— What you will do —
Starting from the line that contains "Is the brown", copy every line exactly until the line that contains "Which line segment is the longest?", which is also included.

╭─ Entries supplied

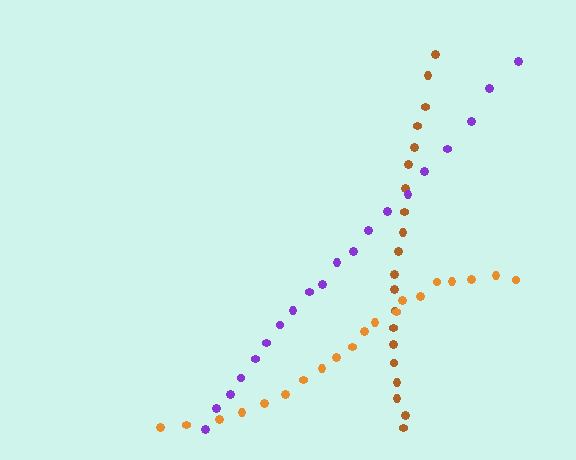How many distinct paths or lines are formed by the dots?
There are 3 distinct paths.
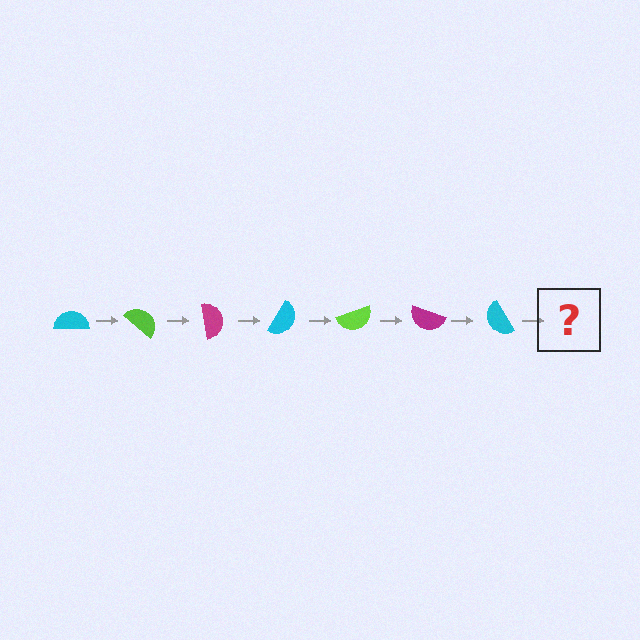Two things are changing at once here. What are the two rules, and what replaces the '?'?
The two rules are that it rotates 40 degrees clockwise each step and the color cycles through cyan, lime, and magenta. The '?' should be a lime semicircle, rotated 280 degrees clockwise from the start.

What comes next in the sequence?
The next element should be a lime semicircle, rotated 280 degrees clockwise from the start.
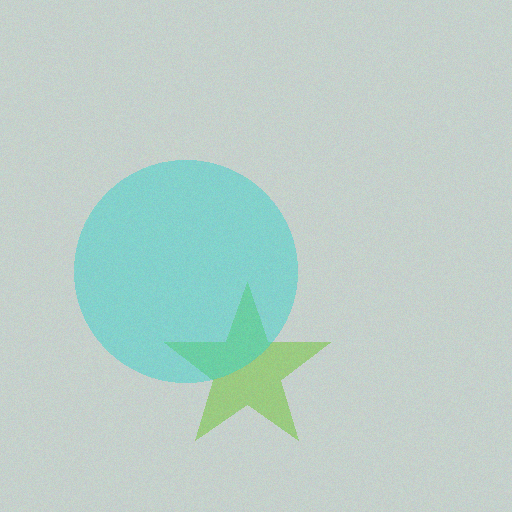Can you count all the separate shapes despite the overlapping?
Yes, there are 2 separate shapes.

╰─
╭─ Entries supplied

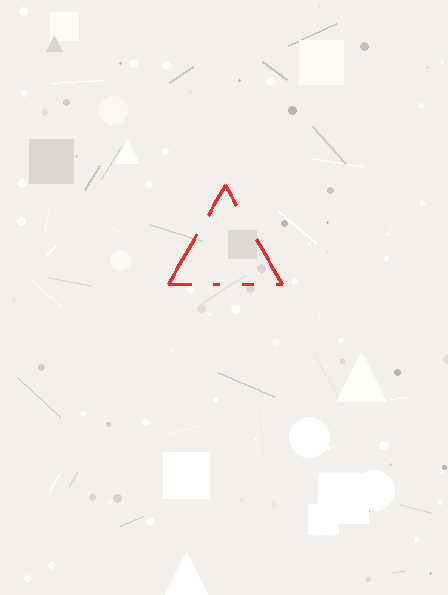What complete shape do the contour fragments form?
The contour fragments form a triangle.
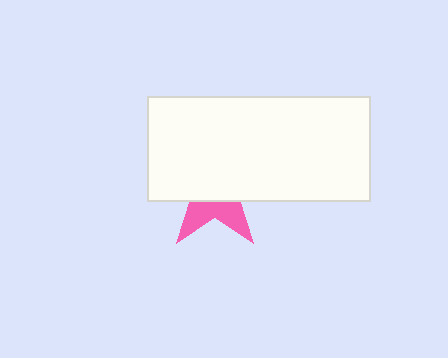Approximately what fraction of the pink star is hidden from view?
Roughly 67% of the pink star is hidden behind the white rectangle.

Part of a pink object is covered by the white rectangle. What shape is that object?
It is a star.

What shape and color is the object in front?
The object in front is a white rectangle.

╰─
╭─ Entries supplied

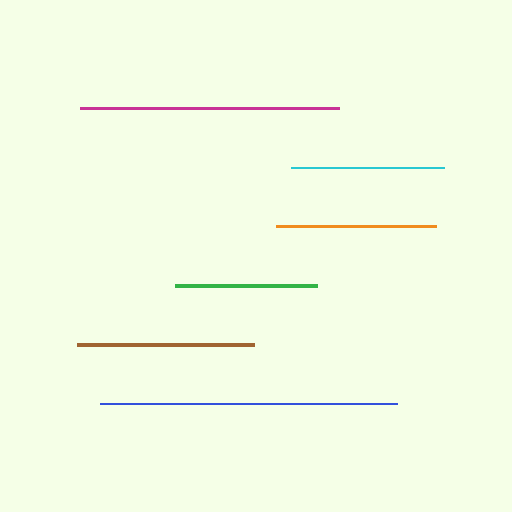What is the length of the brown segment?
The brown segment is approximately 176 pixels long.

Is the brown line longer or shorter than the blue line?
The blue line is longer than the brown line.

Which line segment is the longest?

╰─

— Solution to this exercise —
Is the brown line longer or shorter than the blue line?
The blue line is longer than the brown line.

Which line segment is the longest?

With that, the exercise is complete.